Collected data
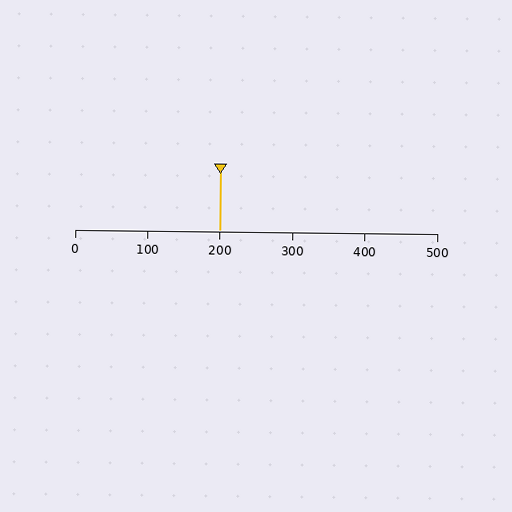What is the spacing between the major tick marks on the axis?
The major ticks are spaced 100 apart.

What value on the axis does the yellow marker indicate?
The marker indicates approximately 200.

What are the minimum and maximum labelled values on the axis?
The axis runs from 0 to 500.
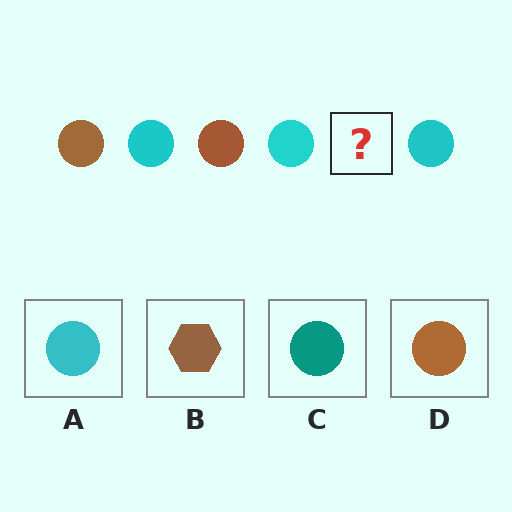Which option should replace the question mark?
Option D.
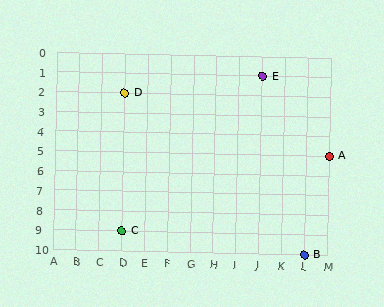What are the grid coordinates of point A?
Point A is at grid coordinates (M, 5).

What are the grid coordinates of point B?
Point B is at grid coordinates (L, 10).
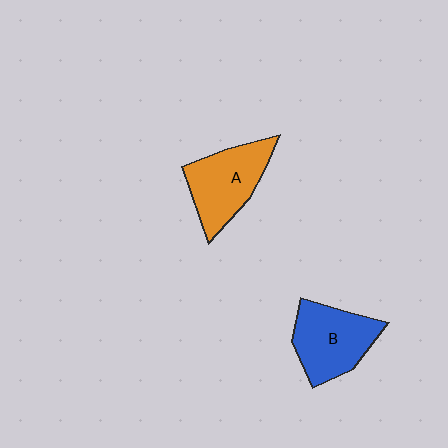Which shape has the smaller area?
Shape B (blue).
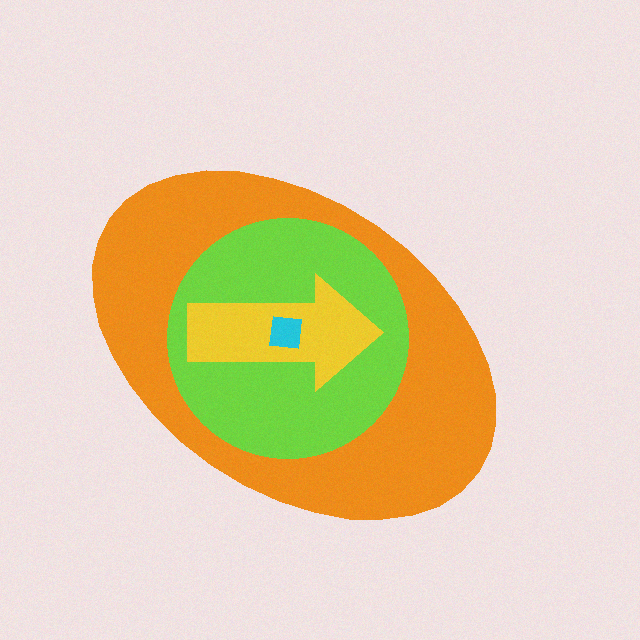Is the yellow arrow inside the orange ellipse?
Yes.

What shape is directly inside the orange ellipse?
The lime circle.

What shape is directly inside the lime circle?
The yellow arrow.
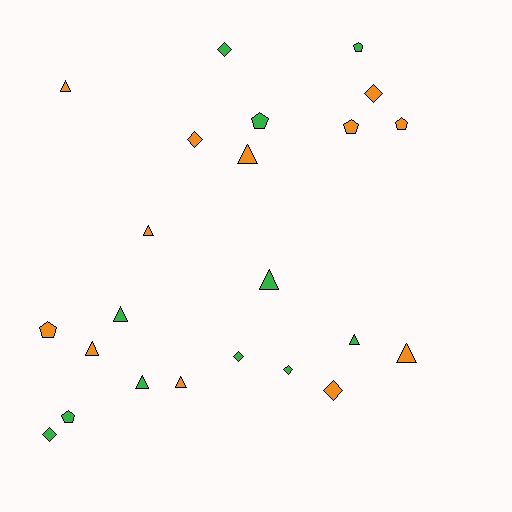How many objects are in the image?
There are 23 objects.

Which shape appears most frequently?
Triangle, with 10 objects.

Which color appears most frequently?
Orange, with 12 objects.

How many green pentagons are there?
There are 3 green pentagons.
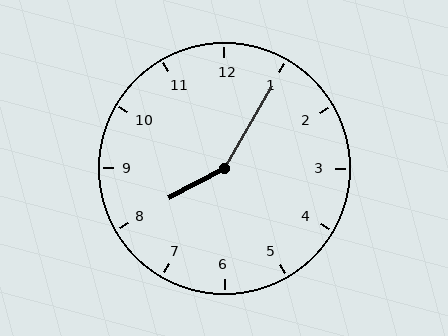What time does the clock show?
8:05.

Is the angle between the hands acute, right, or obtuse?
It is obtuse.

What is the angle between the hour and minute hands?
Approximately 148 degrees.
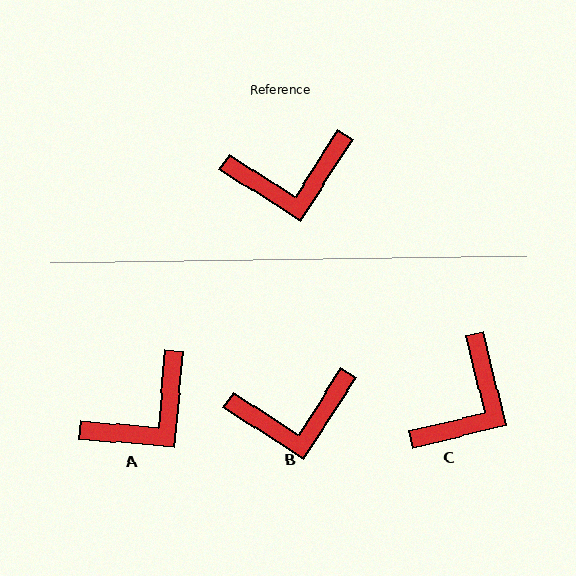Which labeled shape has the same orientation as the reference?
B.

## Challenge
Pictures stay out of the copy; please restate every record above exactly.

## Problem solution
What is the spacing between the major tick marks on the axis?
The major ticks are spaced 100 apart.

What value on the axis does the yellow marker indicate?
The marker indicates approximately 200.

What are the minimum and maximum labelled values on the axis?
The axis runs from 0 to 500.
Which option should replace the question mark?
Option D.
What are the grid coordinates of point A?
Point A is at grid coordinates (M, 5).

What are the grid coordinates of point B?
Point B is at grid coordinates (L, 10).
Which shape has the smaller area?
Shape B (blue).
Is the yellow arrow inside the orange ellipse?
Yes.

What shape is directly inside the orange ellipse?
The lime circle.

What shape is directly inside the lime circle?
The yellow arrow.
How many objects are in the image?
There are 23 objects.

Which shape appears most frequently?
Triangle, with 10 objects.

Which color appears most frequently?
Orange, with 12 objects.

How many green pentagons are there?
There are 3 green pentagons.
What time does the clock show?
8:05.

Is the angle between the hands acute, right, or obtuse?
It is obtuse.

What is the angle between the hour and minute hands?
Approximately 148 degrees.
Which labeled shape has the same orientation as the reference?
B.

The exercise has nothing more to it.